— Problem details —
The required output is the block of lines from the line with "Are the two" to the line with "[5 frames are shown]", endpoints included and pictures omitted.

— Data supplied —

....................

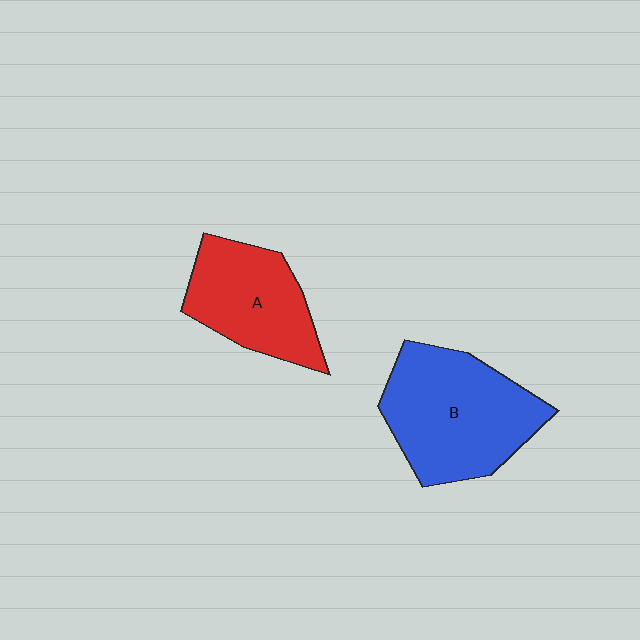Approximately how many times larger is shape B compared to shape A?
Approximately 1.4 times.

....................

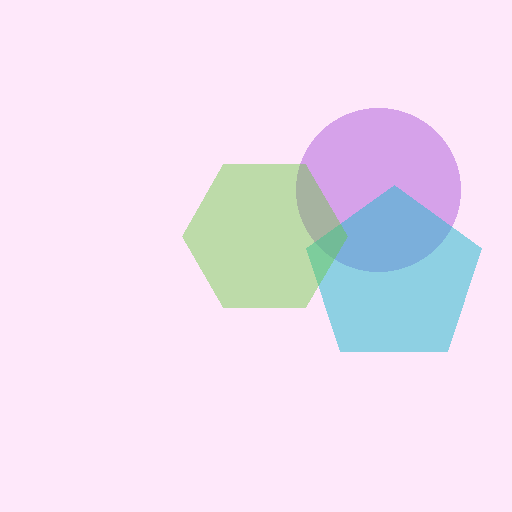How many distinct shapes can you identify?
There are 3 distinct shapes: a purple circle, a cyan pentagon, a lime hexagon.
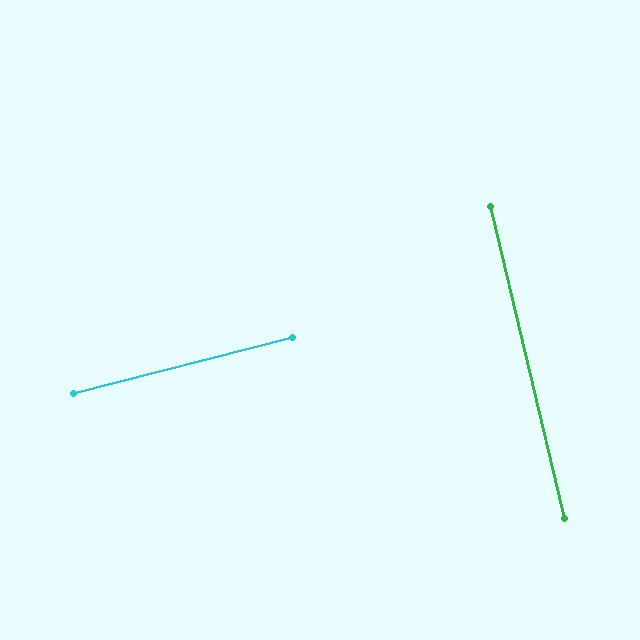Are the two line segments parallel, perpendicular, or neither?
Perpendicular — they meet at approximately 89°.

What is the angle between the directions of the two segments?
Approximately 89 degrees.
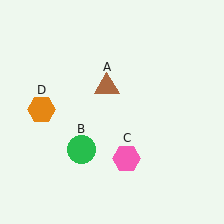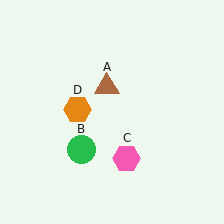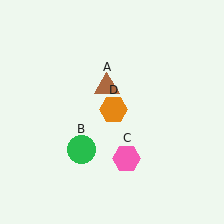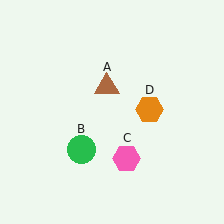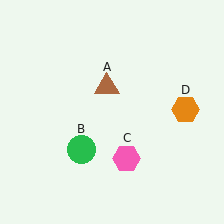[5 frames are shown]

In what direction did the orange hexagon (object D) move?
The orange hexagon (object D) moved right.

....................

— Complete response —
Are the two line segments parallel, perpendicular, or neither?
Perpendicular — they meet at approximately 89°.

What is the angle between the directions of the two segments?
Approximately 89 degrees.
[5 frames are shown]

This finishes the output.